Data for processing:
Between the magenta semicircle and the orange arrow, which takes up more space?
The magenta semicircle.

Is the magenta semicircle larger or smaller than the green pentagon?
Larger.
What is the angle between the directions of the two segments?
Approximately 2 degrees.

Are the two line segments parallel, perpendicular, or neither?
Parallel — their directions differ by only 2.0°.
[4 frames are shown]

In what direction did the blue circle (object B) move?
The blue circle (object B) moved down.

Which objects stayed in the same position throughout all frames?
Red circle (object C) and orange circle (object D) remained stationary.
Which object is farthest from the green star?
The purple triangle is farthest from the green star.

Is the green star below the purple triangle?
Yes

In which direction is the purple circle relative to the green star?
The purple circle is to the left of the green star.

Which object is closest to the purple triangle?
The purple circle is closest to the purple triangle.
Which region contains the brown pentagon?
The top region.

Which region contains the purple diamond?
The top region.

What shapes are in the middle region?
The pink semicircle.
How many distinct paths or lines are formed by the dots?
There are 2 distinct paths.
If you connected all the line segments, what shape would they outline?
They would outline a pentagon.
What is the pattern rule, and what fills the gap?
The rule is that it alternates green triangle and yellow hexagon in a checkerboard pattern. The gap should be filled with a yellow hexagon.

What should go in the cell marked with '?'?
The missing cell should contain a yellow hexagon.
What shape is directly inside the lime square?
---
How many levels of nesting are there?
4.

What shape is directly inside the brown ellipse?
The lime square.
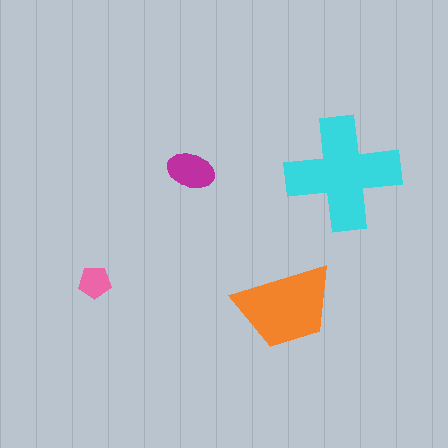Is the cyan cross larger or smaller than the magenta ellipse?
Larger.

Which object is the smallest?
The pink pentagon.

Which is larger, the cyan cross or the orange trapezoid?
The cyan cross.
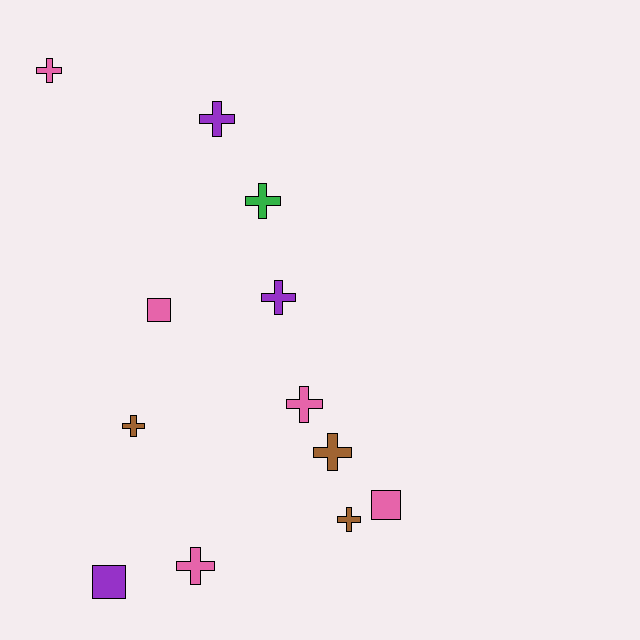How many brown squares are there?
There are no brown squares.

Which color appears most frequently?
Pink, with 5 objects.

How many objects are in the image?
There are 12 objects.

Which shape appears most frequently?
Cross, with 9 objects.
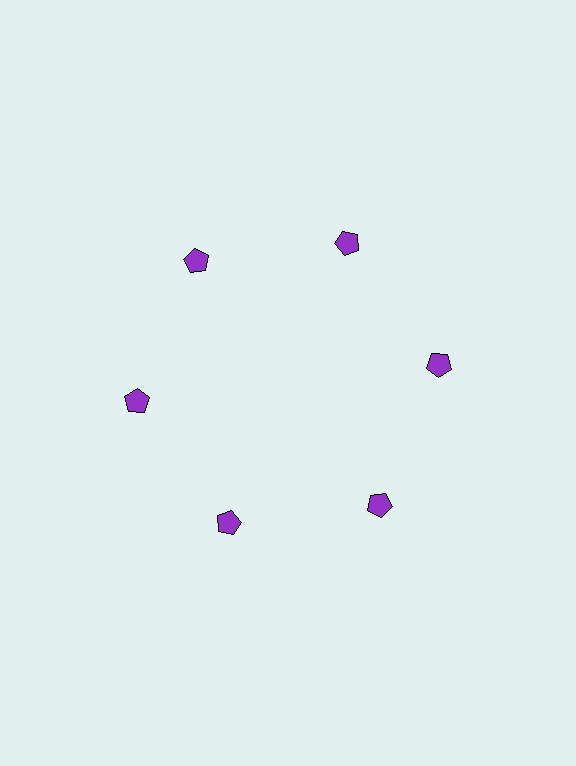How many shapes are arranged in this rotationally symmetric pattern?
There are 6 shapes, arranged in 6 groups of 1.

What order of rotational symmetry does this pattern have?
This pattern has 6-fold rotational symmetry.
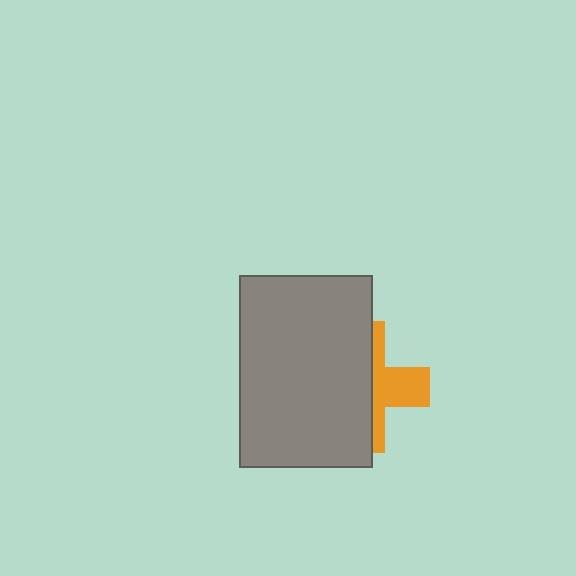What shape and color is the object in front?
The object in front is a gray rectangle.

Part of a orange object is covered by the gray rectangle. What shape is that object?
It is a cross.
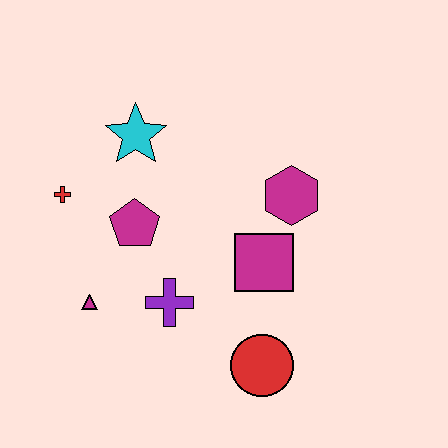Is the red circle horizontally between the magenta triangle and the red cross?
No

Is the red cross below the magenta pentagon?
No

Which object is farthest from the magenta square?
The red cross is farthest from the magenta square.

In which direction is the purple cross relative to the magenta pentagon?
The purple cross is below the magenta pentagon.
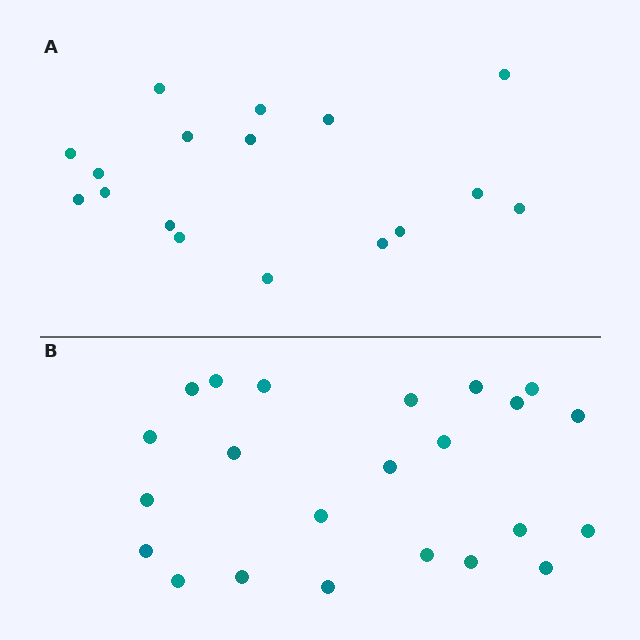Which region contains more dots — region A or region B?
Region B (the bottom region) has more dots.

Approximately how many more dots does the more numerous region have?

Description of the task: Return exactly, and only, the lines from the one containing "What is the pattern" down to the one containing "What shape is directly inside the lime", with both of those lines included.

Response to this task:
What is the pattern rule, and what fills the gap?
The rule is that it alternates green triangle and yellow hexagon in a checkerboard pattern. The gap should be filled with a yellow hexagon.

What should go in the cell marked with '?'?
The missing cell should contain a yellow hexagon.
What shape is directly inside the lime square?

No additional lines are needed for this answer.